** Begin **
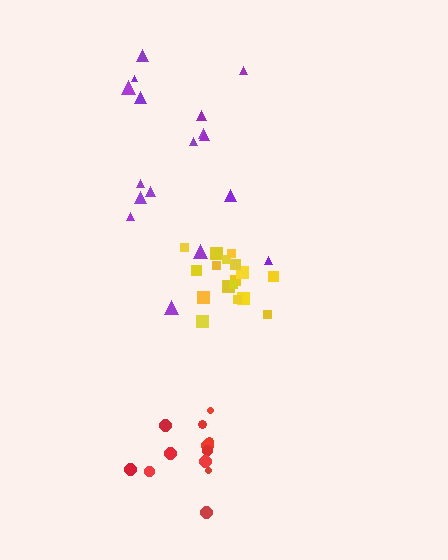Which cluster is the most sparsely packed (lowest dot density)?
Purple.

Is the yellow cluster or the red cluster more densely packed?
Yellow.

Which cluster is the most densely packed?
Yellow.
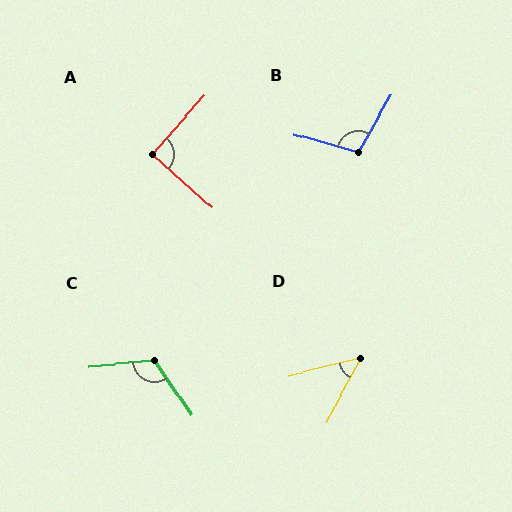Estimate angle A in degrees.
Approximately 90 degrees.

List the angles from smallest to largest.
D (47°), A (90°), B (105°), C (118°).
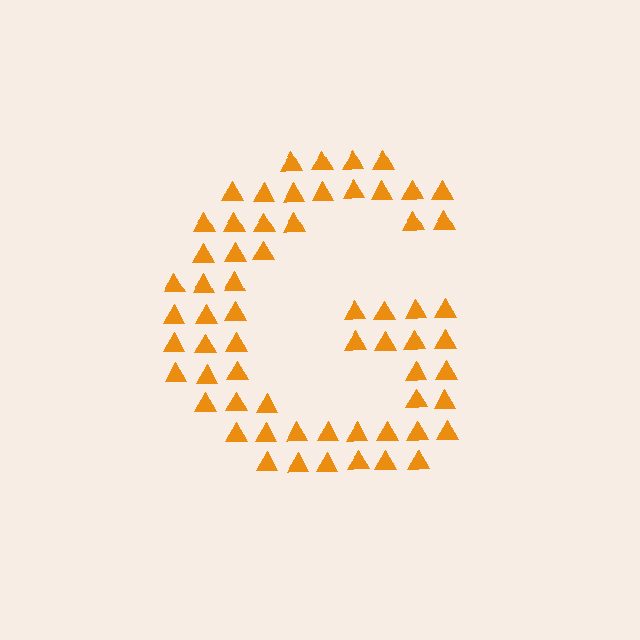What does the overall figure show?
The overall figure shows the letter G.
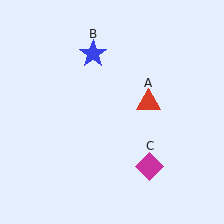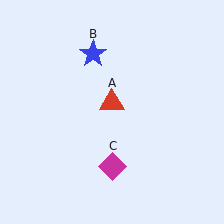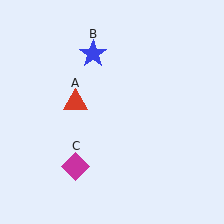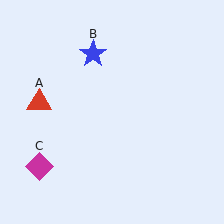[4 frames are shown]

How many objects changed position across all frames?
2 objects changed position: red triangle (object A), magenta diamond (object C).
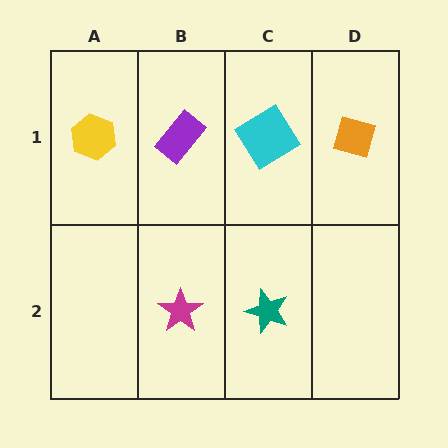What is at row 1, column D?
An orange diamond.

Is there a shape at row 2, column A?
No, that cell is empty.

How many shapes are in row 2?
2 shapes.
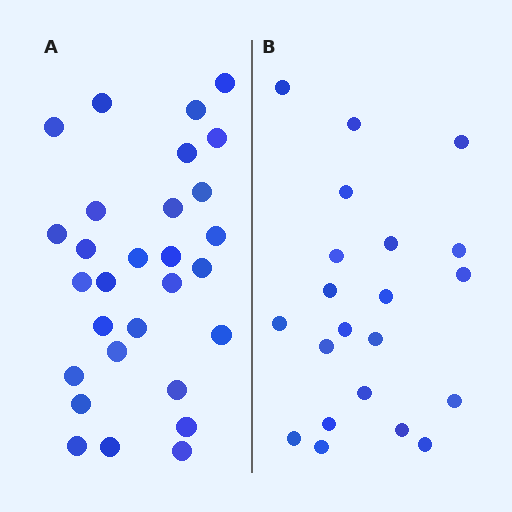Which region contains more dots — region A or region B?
Region A (the left region) has more dots.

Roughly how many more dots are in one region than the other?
Region A has roughly 8 or so more dots than region B.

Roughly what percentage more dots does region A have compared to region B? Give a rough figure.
About 40% more.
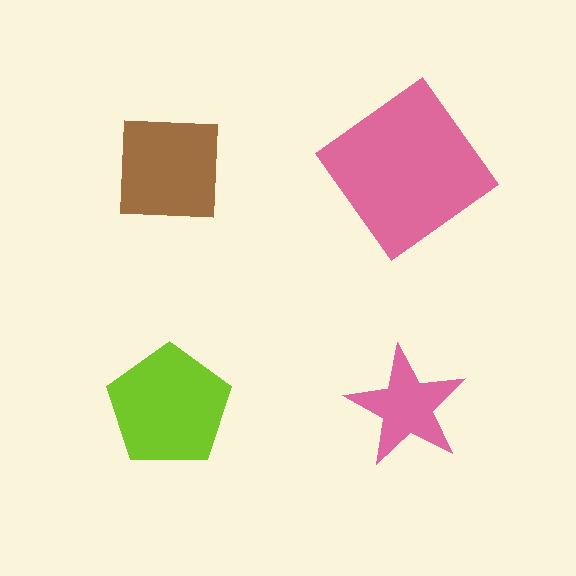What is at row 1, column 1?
A brown square.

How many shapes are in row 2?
2 shapes.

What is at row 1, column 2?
A pink diamond.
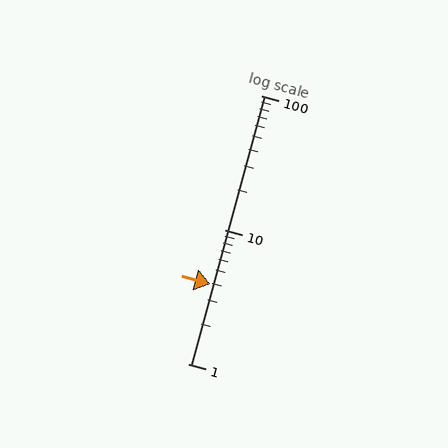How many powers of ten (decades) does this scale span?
The scale spans 2 decades, from 1 to 100.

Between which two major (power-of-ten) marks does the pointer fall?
The pointer is between 1 and 10.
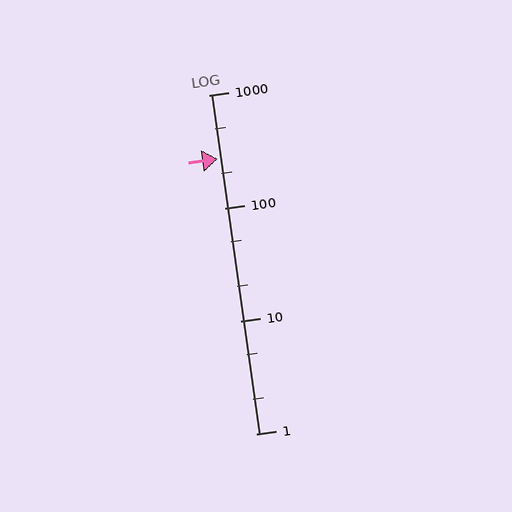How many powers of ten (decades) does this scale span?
The scale spans 3 decades, from 1 to 1000.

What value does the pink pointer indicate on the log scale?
The pointer indicates approximately 270.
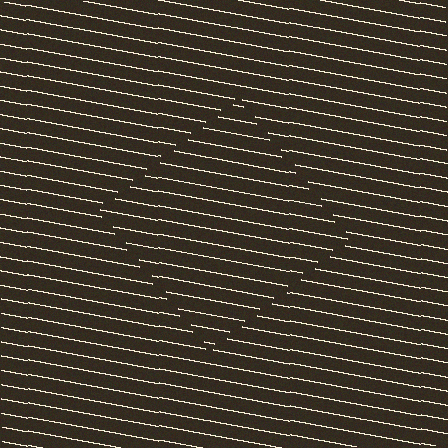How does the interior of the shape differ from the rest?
The interior of the shape contains the same grating, shifted by half a period — the contour is defined by the phase discontinuity where line-ends from the inner and outer gratings abut.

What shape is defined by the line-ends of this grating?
An illusory square. The interior of the shape contains the same grating, shifted by half a period — the contour is defined by the phase discontinuity where line-ends from the inner and outer gratings abut.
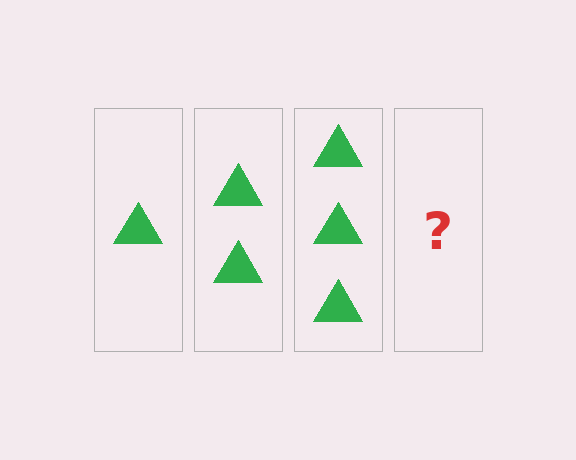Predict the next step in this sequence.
The next step is 4 triangles.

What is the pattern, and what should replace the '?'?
The pattern is that each step adds one more triangle. The '?' should be 4 triangles.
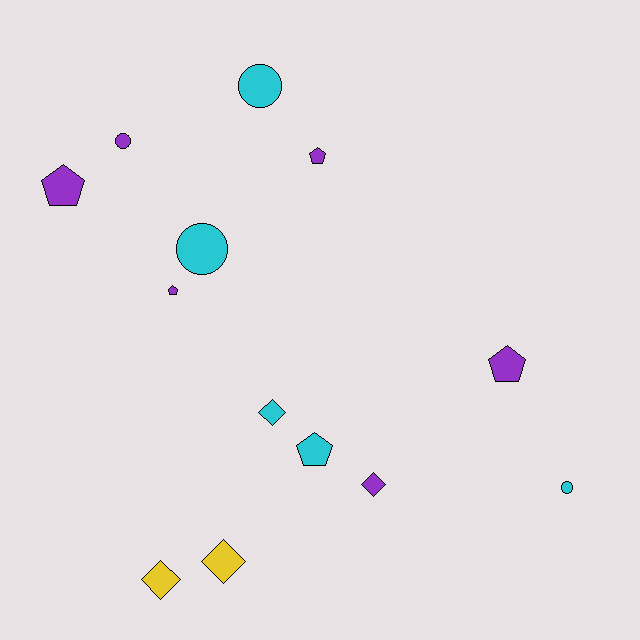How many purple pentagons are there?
There are 4 purple pentagons.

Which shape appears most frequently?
Pentagon, with 5 objects.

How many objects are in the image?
There are 13 objects.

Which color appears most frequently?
Purple, with 6 objects.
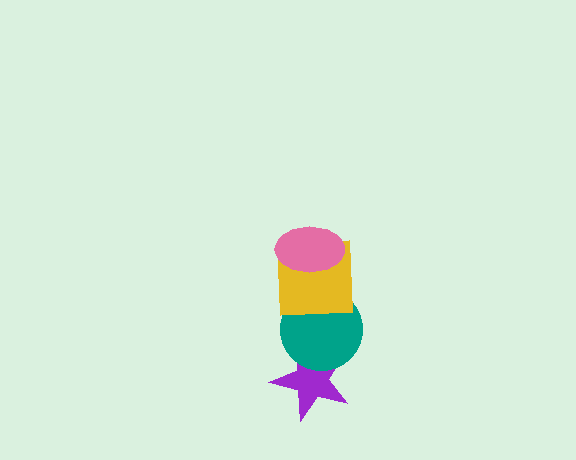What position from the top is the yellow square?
The yellow square is 2nd from the top.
** End **
# SET TASK
What comes back should match the records exactly, minus any pictures.

# SOLUTION
Which cluster is the most sparsely packed (lowest dot density)?
Purple.

Is the yellow cluster or the red cluster more densely packed?
Yellow.

Which cluster is the most densely packed?
Yellow.
Estimate angle A in degrees.
Approximately 90 degrees.

List the angles from smallest to largest.
D (47°), A (90°), B (105°), C (118°).
What does the overall figure show?
The overall figure shows the letter G.
[4 frames are shown]

How many objects changed position across all frames?
2 objects changed position: red triangle (object A), magenta diamond (object C).
What is at row 1, column D?
An orange diamond.

Is there a shape at row 2, column A?
No, that cell is empty.

How many shapes are in row 2?
2 shapes.
Which region contains more dots — region A or region B?
Region A (the left region) has more dots.

Roughly how many more dots are in one region than the other?
Region A has roughly 8 or so more dots than region B.

Roughly what percentage more dots does region A have compared to region B? Give a rough figure.
About 40% more.
What is at row 1, column 1?
A brown square.

How many shapes are in row 2?
2 shapes.

What is at row 1, column 2?
A pink diamond.
How many powers of ten (decades) does this scale span?
The scale spans 2 decades, from 1 to 100.

Between which two major (power-of-ten) marks does the pointer fall?
The pointer is between 1 and 10.
How many powers of ten (decades) does this scale span?
The scale spans 3 decades, from 1 to 1000.

What value does the pink pointer indicate on the log scale?
The pointer indicates approximately 270.
How does the interior of the shape differ from the rest?
The interior of the shape contains the same grating, shifted by half a period — the contour is defined by the phase discontinuity where line-ends from the inner and outer gratings abut.

What shape is defined by the line-ends of this grating?
An illusory square. The interior of the shape contains the same grating, shifted by half a period — the contour is defined by the phase discontinuity where line-ends from the inner and outer gratings abut.
Predict the next step in this sequence.
The next step is 4 triangles.

What is the pattern, and what should replace the '?'?
The pattern is that each step adds one more triangle. The '?' should be 4 triangles.
How many purple pentagons are there?
There are 4 purple pentagons.

Which shape appears most frequently?
Pentagon, with 5 objects.

How many objects are in the image?
There are 13 objects.

Which color appears most frequently?
Purple, with 6 objects.
What position from the top is the yellow square?
The yellow square is 2nd from the top.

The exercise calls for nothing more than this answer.